■ **The exercise**
Keep the wording of each record exactly the same when you repeat it, and leave out pictures.
-------- Provided entries --------
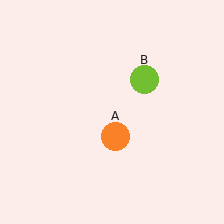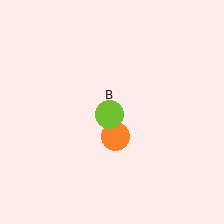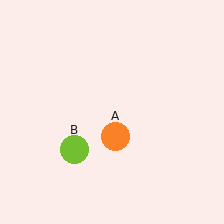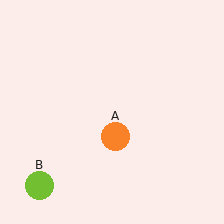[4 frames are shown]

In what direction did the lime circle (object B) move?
The lime circle (object B) moved down and to the left.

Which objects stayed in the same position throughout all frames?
Orange circle (object A) remained stationary.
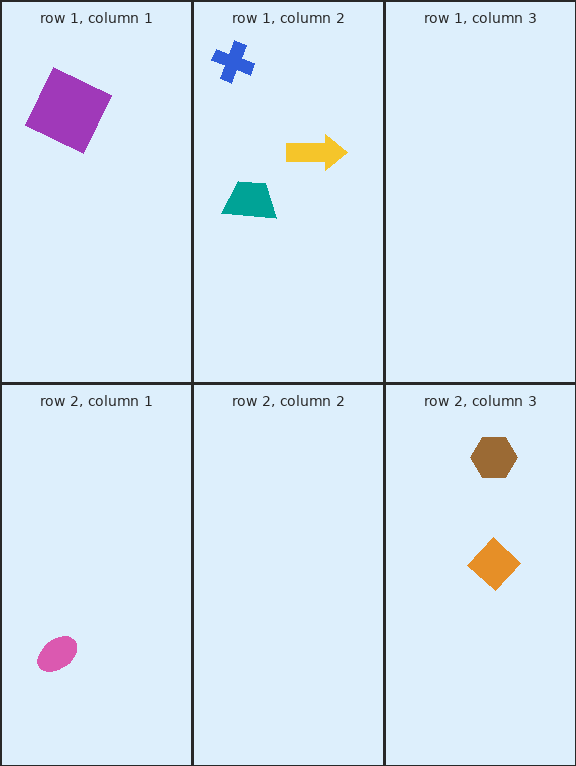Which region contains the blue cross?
The row 1, column 2 region.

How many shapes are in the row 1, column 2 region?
3.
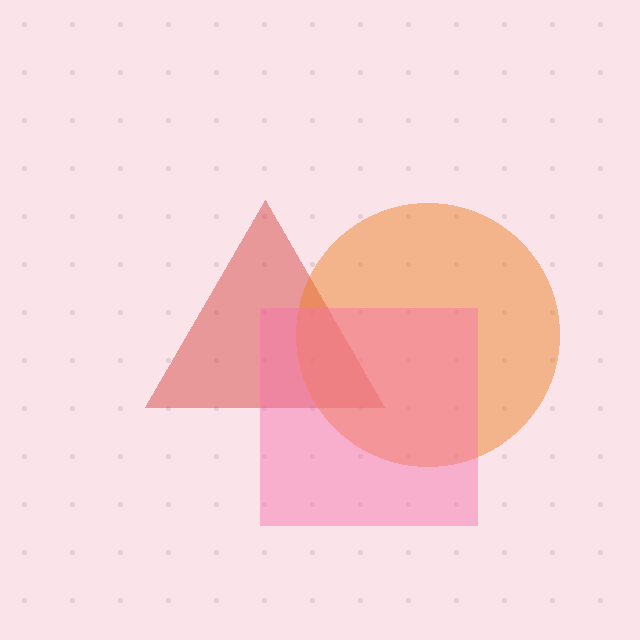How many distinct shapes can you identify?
There are 3 distinct shapes: a red triangle, an orange circle, a pink square.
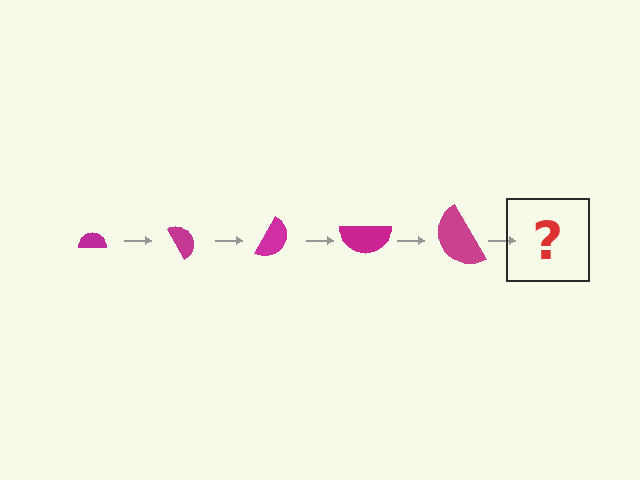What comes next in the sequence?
The next element should be a semicircle, larger than the previous one and rotated 300 degrees clockwise from the start.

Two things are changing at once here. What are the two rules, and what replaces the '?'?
The two rules are that the semicircle grows larger each step and it rotates 60 degrees clockwise each step. The '?' should be a semicircle, larger than the previous one and rotated 300 degrees clockwise from the start.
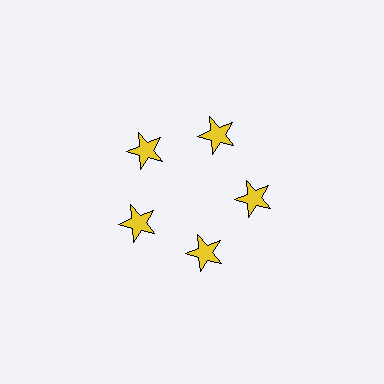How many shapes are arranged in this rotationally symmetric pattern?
There are 5 shapes, arranged in 5 groups of 1.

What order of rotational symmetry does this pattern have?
This pattern has 5-fold rotational symmetry.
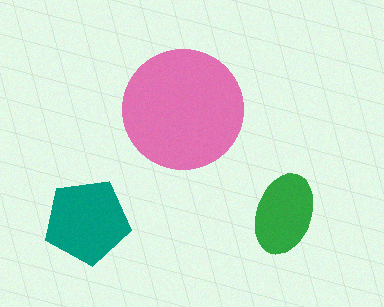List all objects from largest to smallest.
The pink circle, the teal pentagon, the green ellipse.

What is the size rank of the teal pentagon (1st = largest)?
2nd.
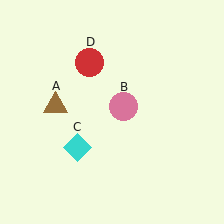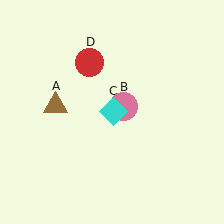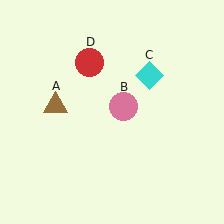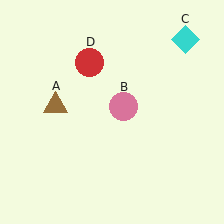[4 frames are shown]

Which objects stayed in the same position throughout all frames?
Brown triangle (object A) and pink circle (object B) and red circle (object D) remained stationary.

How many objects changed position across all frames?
1 object changed position: cyan diamond (object C).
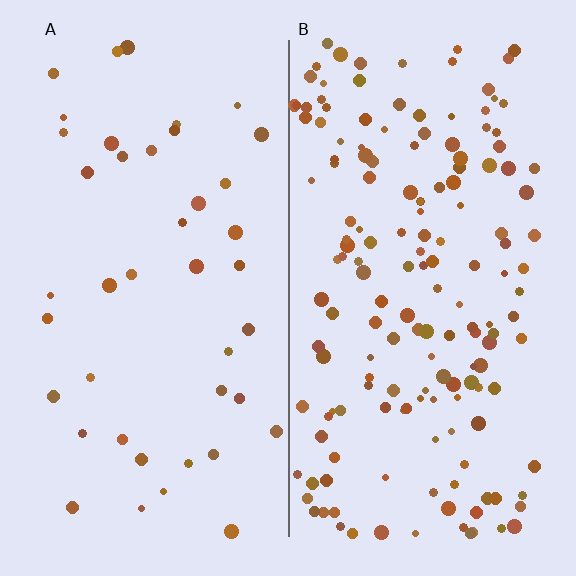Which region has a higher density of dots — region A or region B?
B (the right).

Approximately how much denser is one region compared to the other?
Approximately 4.0× — region B over region A.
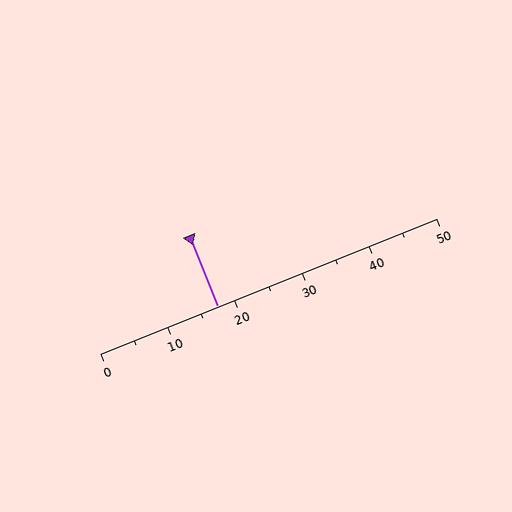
--------
■ **Answer**
[4 frames are shown]

In what direction did the lime circle (object B) move?
The lime circle (object B) moved down and to the left.

Which objects stayed in the same position throughout all frames?
Orange circle (object A) remained stationary.
Which region contains the blue cross?
The row 1, column 2 region.

How many shapes are in the row 1, column 2 region?
3.
How many distinct shapes can you identify?
There are 3 distinct shapes: a red triangle, an orange circle, a pink square.
What comes next in the sequence?
The next element should be a semicircle, larger than the previous one and rotated 300 degrees clockwise from the start.

Two things are changing at once here. What are the two rules, and what replaces the '?'?
The two rules are that the semicircle grows larger each step and it rotates 60 degrees clockwise each step. The '?' should be a semicircle, larger than the previous one and rotated 300 degrees clockwise from the start.
How many shapes are arranged in this rotationally symmetric pattern?
There are 5 shapes, arranged in 5 groups of 1.

What order of rotational symmetry does this pattern have?
This pattern has 5-fold rotational symmetry.
List all objects from largest to smallest.
The pink circle, the teal pentagon, the green ellipse.

What is the size rank of the teal pentagon (1st = largest)?
2nd.
[4 frames are shown]

Which objects stayed in the same position throughout all frames?
Brown triangle (object A) and pink circle (object B) and red circle (object D) remained stationary.

How many objects changed position across all frames?
1 object changed position: cyan diamond (object C).
Which region has a higher density of dots — region A or region B?
B (the right).

Approximately how much denser is one region compared to the other?
Approximately 4.0× — region B over region A.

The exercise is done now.